» **PROBLEM REQUIREMENTS**
Go through the material and write it all out exactly, minus the pictures.

(Questions about pictured shapes)

- - -

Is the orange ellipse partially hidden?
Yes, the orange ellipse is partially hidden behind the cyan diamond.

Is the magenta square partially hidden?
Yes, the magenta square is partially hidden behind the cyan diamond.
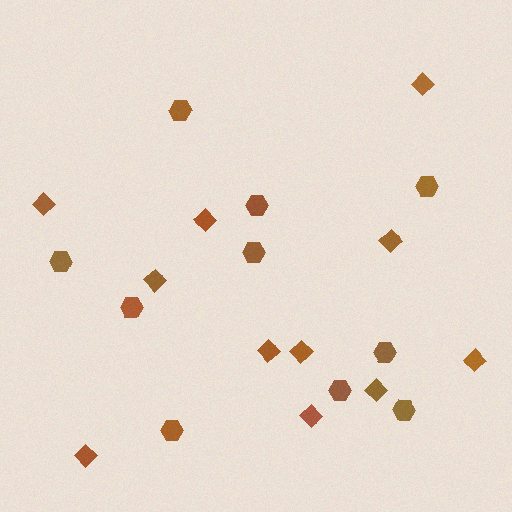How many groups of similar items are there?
There are 2 groups: one group of diamonds (11) and one group of hexagons (10).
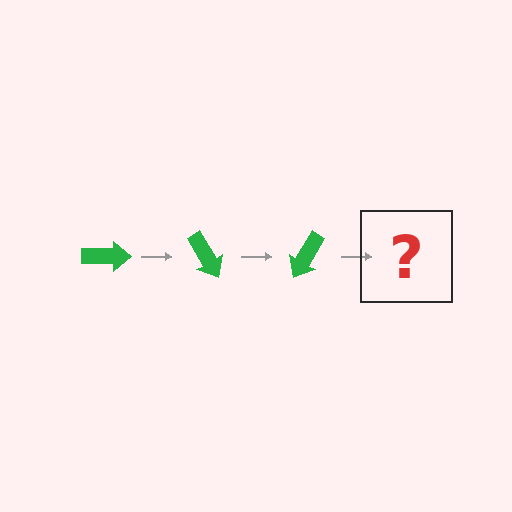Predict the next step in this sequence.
The next step is a green arrow rotated 180 degrees clockwise.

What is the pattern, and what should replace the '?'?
The pattern is that the arrow rotates 60 degrees clockwise each step. The '?' should be a green arrow rotated 180 degrees clockwise.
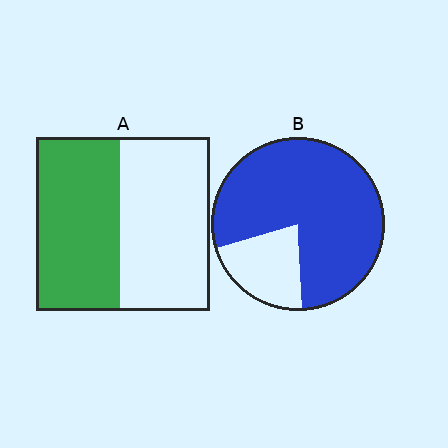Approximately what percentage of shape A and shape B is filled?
A is approximately 50% and B is approximately 80%.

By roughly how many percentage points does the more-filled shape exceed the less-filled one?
By roughly 30 percentage points (B over A).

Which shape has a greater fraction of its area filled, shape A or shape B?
Shape B.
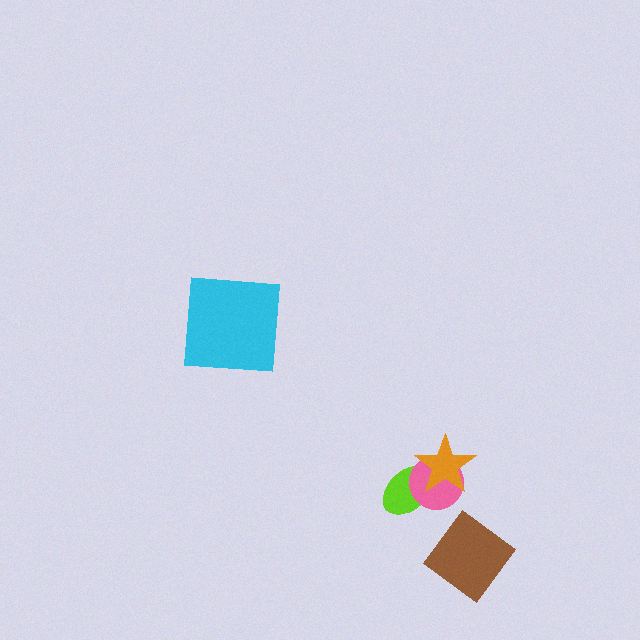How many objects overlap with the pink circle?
2 objects overlap with the pink circle.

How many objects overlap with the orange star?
2 objects overlap with the orange star.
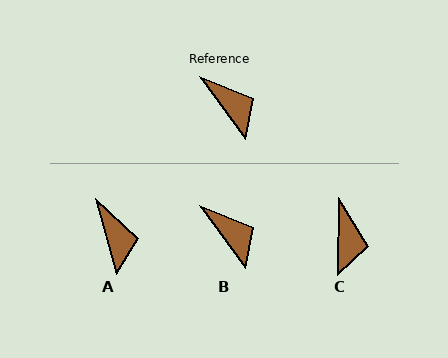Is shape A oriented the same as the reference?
No, it is off by about 21 degrees.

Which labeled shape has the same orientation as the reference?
B.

- - -

» **ANSWER FOR THE TASK**
Is the orange ellipse partially hidden?
Yes, the orange ellipse is partially hidden behind the cyan diamond.

Is the magenta square partially hidden?
Yes, the magenta square is partially hidden behind the cyan diamond.
How many groups of similar items are there?
There are 2 groups: one group of diamonds (11) and one group of hexagons (10).
Predict the next step in this sequence.
The next step is a green arrow rotated 180 degrees clockwise.

What is the pattern, and what should replace the '?'?
The pattern is that the arrow rotates 60 degrees clockwise each step. The '?' should be a green arrow rotated 180 degrees clockwise.
Approximately what percentage of shape A and shape B is filled?
A is approximately 50% and B is approximately 80%.

By roughly how many percentage points does the more-filled shape exceed the less-filled one?
By roughly 30 percentage points (B over A).

Which shape has a greater fraction of its area filled, shape A or shape B?
Shape B.
How many objects overlap with the pink circle?
2 objects overlap with the pink circle.

How many objects overlap with the orange star?
2 objects overlap with the orange star.
Is shape A oriented the same as the reference?
No, it is off by about 21 degrees.

Which labeled shape has the same orientation as the reference?
B.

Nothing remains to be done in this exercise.